*Challenge:* The records follow. Transcribe only the lines from the line containing "What is the rule" through the end, both ends included, and leave out the pictures.

*Dataset entries:*
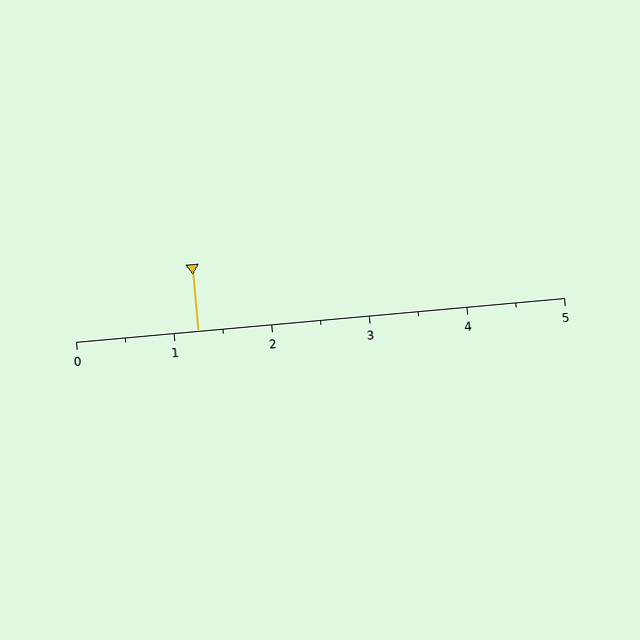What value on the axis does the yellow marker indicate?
The marker indicates approximately 1.2.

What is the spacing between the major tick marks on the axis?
The major ticks are spaced 1 apart.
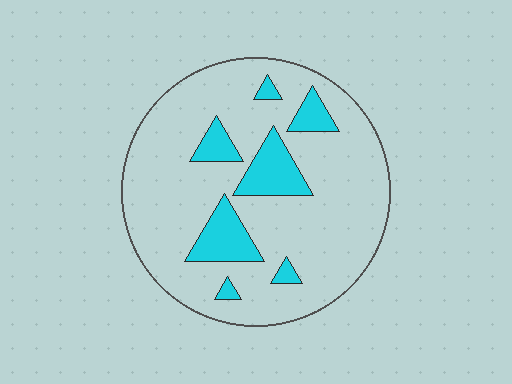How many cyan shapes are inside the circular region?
7.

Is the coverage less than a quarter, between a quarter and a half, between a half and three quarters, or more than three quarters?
Less than a quarter.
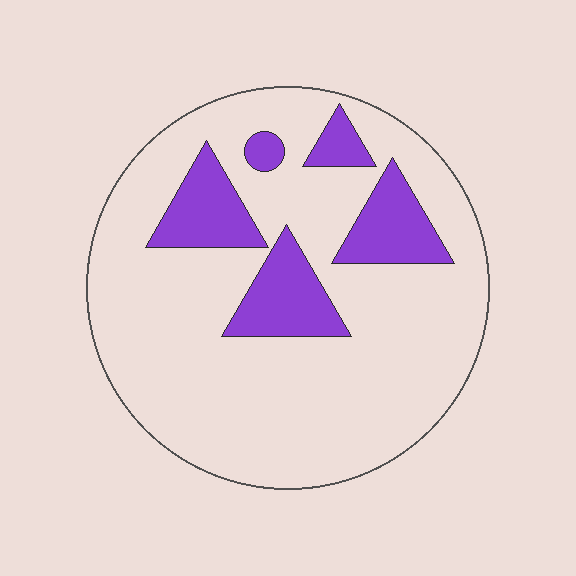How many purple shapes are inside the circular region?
5.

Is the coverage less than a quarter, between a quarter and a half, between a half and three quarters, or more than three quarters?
Less than a quarter.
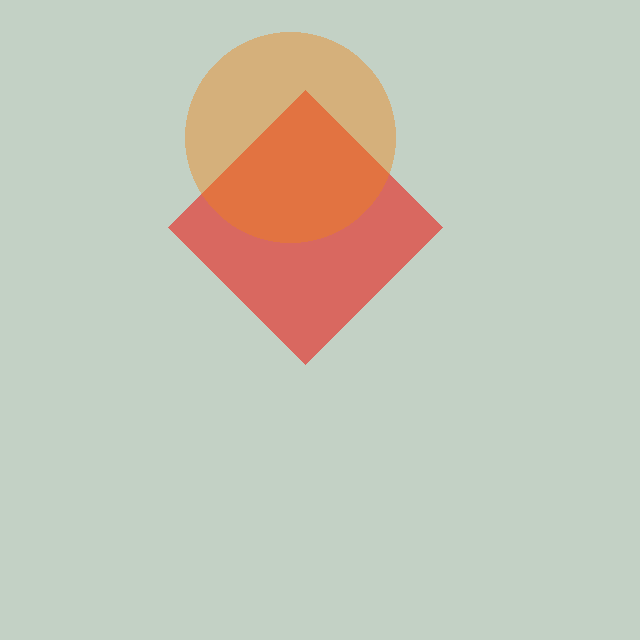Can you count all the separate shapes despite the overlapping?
Yes, there are 2 separate shapes.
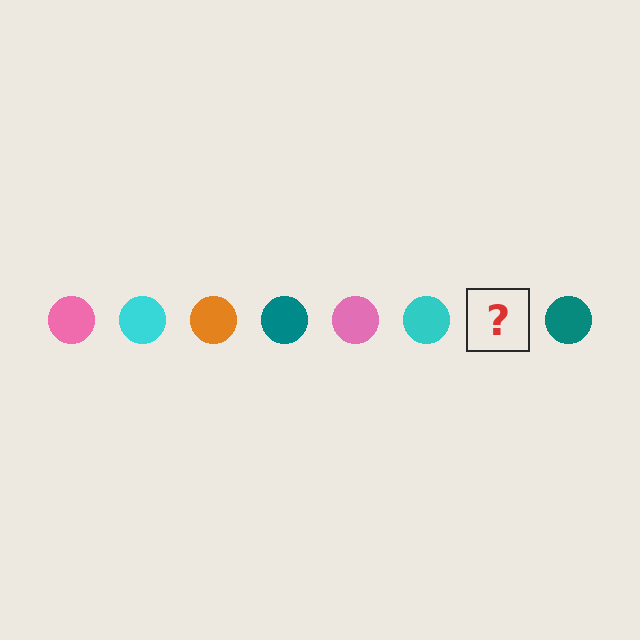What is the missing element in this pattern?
The missing element is an orange circle.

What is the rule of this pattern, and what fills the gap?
The rule is that the pattern cycles through pink, cyan, orange, teal circles. The gap should be filled with an orange circle.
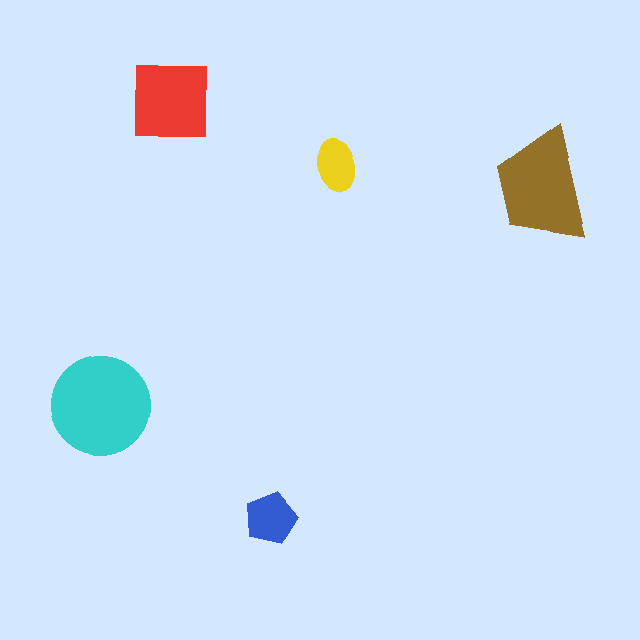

*Answer for the task:*
What is the rule of this pattern, and what fills the gap?
The rule is that the pattern cycles through pink, cyan, orange, teal circles. The gap should be filled with an orange circle.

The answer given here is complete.